§ **DIRECTION**: Return the lines that run from the line containing "Predict the next step in this sequence." through the end of the entries, both ends included. Leave out all pictures.

§ **THE RECORDS**:
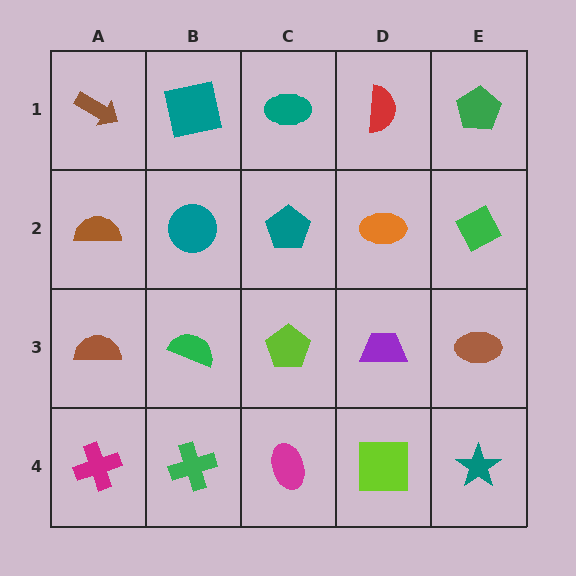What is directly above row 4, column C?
A lime pentagon.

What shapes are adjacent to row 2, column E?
A green pentagon (row 1, column E), a brown ellipse (row 3, column E), an orange ellipse (row 2, column D).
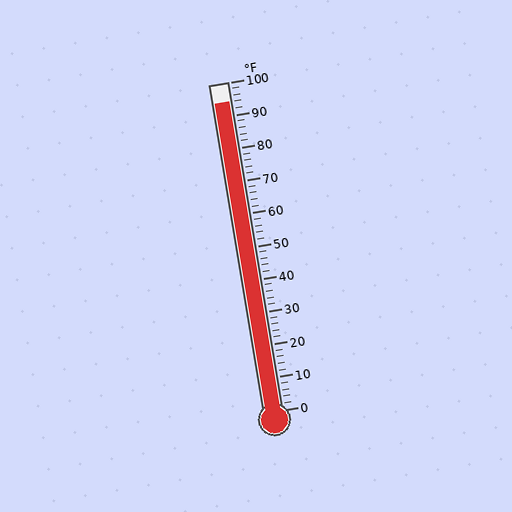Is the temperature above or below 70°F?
The temperature is above 70°F.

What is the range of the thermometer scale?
The thermometer scale ranges from 0°F to 100°F.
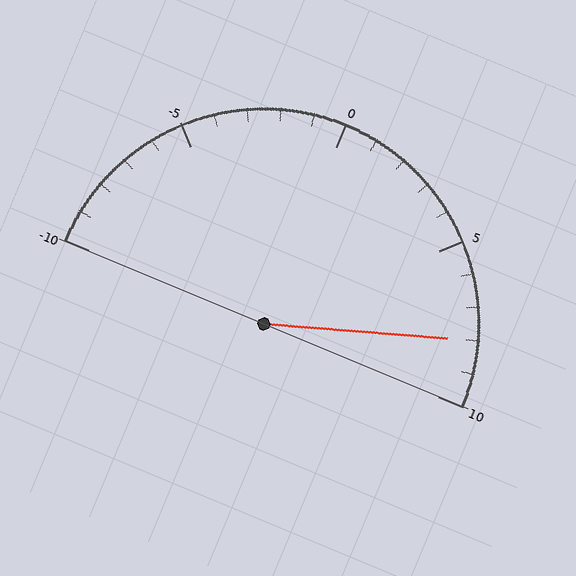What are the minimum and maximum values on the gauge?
The gauge ranges from -10 to 10.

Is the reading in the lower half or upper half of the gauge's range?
The reading is in the upper half of the range (-10 to 10).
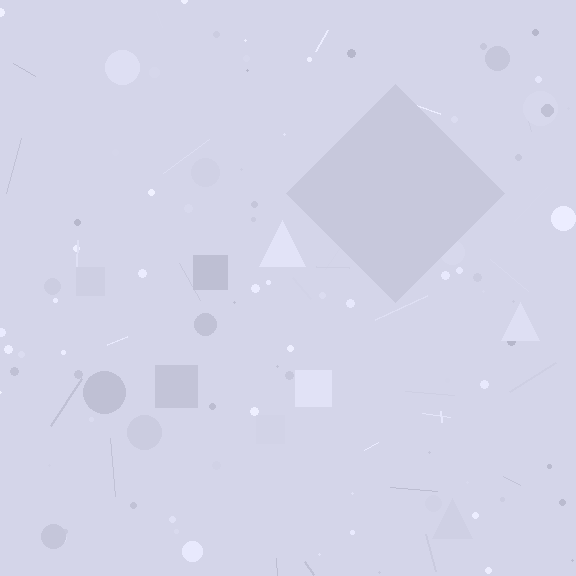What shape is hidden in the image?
A diamond is hidden in the image.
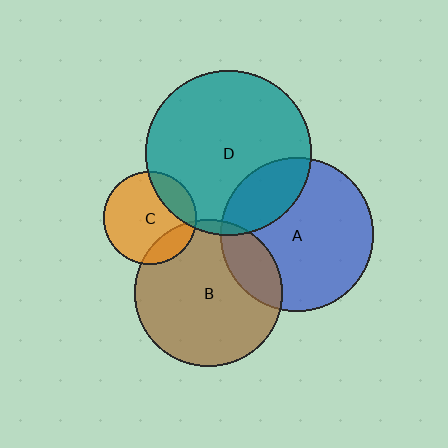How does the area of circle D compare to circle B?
Approximately 1.3 times.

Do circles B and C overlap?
Yes.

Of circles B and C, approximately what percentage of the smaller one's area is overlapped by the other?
Approximately 20%.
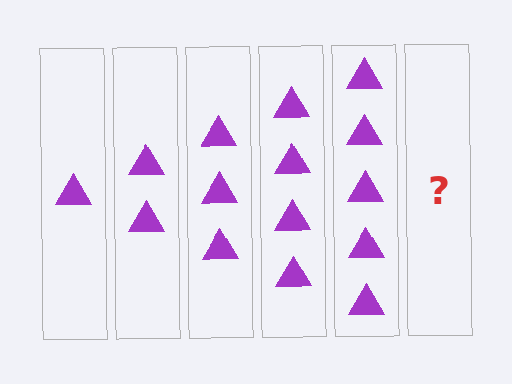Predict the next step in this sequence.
The next step is 6 triangles.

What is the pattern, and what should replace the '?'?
The pattern is that each step adds one more triangle. The '?' should be 6 triangles.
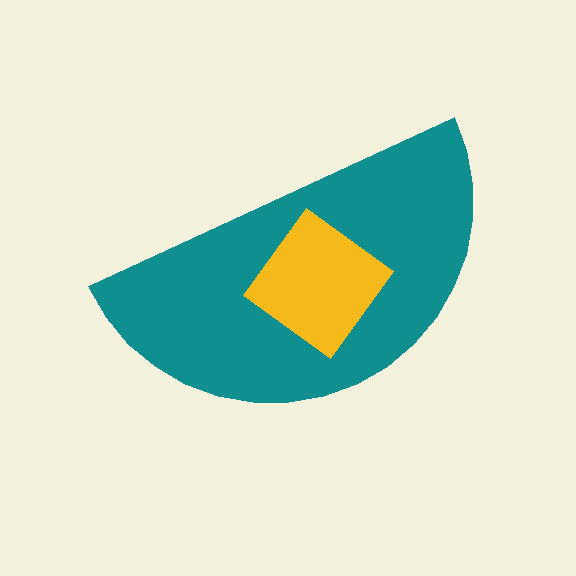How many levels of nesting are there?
2.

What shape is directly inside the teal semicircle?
The yellow diamond.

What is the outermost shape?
The teal semicircle.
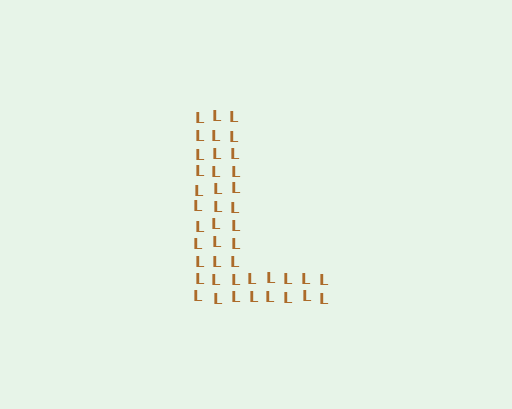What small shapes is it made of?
It is made of small letter L's.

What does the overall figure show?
The overall figure shows the letter L.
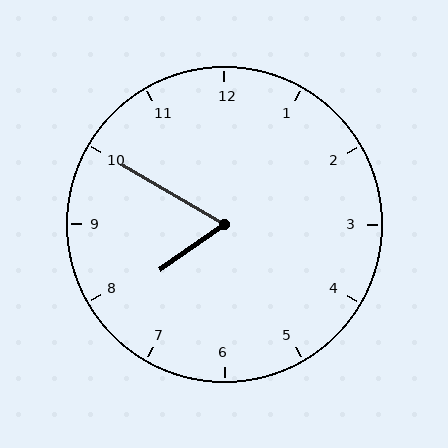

§ **EXERCISE RESULT**:
Predict the next step in this sequence.
The next step is 6 triangles.

What is the pattern, and what should replace the '?'?
The pattern is that each step adds one more triangle. The '?' should be 6 triangles.
How many levels of nesting are there?
2.

What shape is directly inside the teal semicircle?
The yellow diamond.

What is the outermost shape?
The teal semicircle.
What small shapes is it made of?
It is made of small letter L's.

What does the overall figure show?
The overall figure shows the letter L.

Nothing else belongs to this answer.